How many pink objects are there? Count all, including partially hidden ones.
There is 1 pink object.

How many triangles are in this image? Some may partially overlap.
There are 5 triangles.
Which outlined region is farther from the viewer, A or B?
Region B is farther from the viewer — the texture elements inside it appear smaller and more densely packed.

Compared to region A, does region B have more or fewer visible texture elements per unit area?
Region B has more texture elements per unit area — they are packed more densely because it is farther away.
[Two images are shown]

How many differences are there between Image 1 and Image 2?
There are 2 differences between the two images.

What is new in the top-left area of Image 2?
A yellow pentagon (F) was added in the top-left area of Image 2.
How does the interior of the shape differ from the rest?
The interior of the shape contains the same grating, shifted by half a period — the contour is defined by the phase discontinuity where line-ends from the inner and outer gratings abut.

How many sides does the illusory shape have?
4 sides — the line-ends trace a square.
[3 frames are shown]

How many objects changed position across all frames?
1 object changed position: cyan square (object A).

...

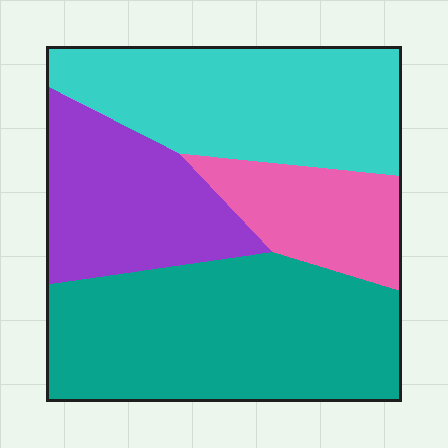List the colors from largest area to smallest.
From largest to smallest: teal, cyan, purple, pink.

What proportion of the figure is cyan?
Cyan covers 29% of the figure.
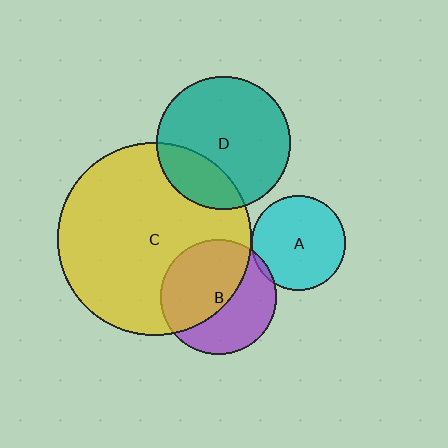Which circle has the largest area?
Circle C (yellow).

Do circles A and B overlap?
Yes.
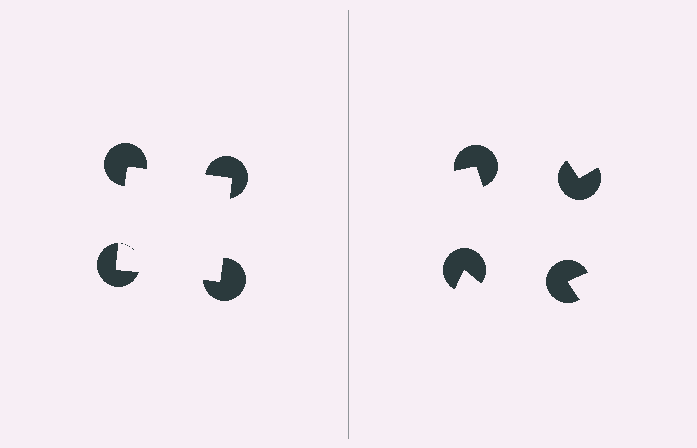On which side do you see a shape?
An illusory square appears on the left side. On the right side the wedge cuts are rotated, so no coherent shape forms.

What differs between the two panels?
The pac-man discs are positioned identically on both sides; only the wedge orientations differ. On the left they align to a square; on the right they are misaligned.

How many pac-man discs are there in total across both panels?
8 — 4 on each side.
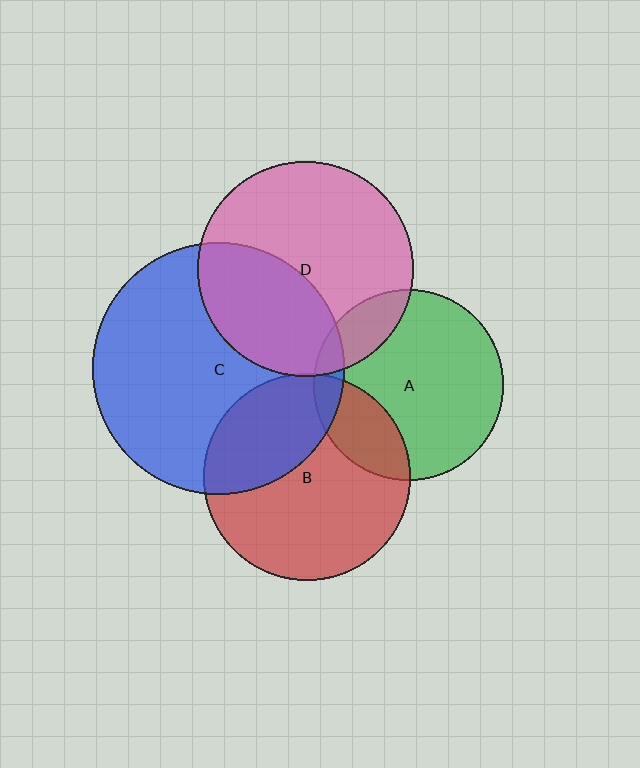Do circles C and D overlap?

§ Stated exercise
Above are some records. Report the number of their lines that include "shown", and add nothing else.

§ Solution to the problem
2